→ Task objective
Skip every picture, and extract verbatim the lines from the line containing "What is the rule" to the line containing "Based on the", both lines included.

═══ Data supplied ═══

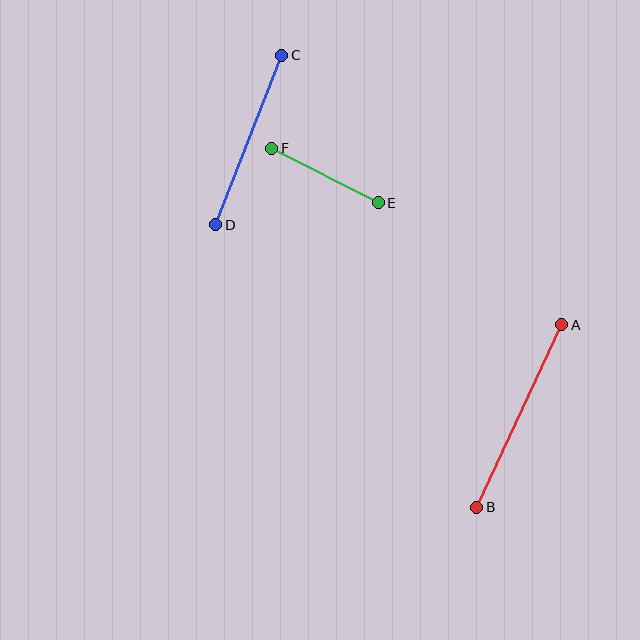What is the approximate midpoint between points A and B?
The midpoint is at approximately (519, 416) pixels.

═══
═══ Data supplied ═══

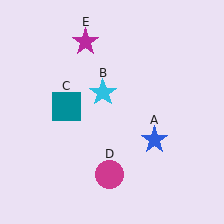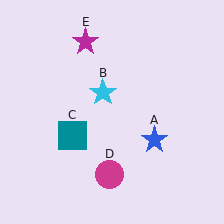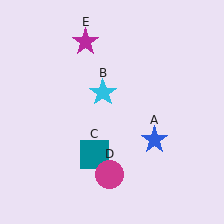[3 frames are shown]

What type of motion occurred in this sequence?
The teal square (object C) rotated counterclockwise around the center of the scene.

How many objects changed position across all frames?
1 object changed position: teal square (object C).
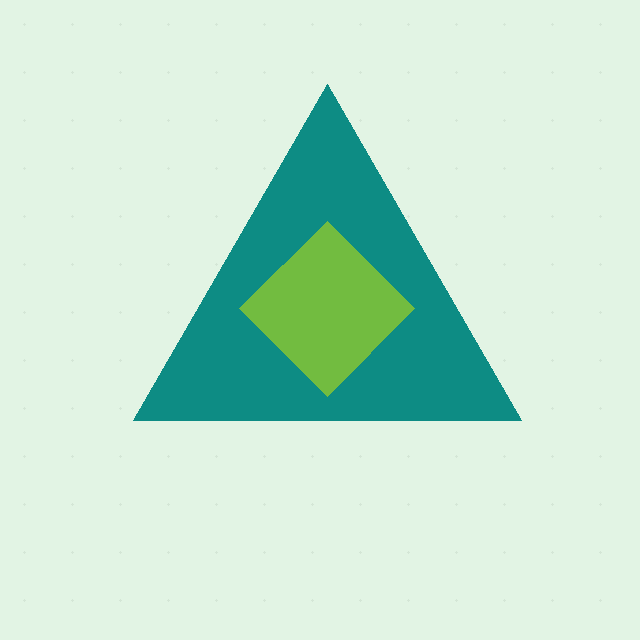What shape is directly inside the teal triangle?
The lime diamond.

═══
═══ Data supplied ═══

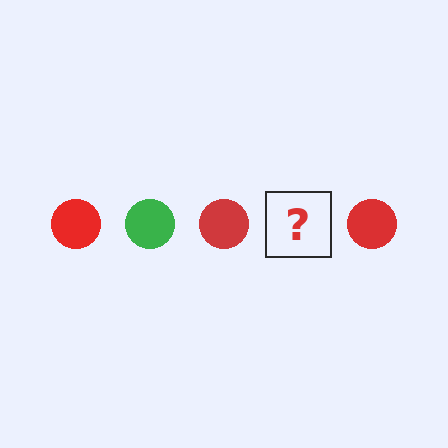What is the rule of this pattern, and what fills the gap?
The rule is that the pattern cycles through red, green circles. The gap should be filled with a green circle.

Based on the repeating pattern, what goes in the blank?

═══

→ Worked solution
What is the rule of this pattern, and what fills the gap?
The rule is that the pattern cycles through red, green circles. The gap should be filled with a green circle.

Based on the repeating pattern, what goes in the blank?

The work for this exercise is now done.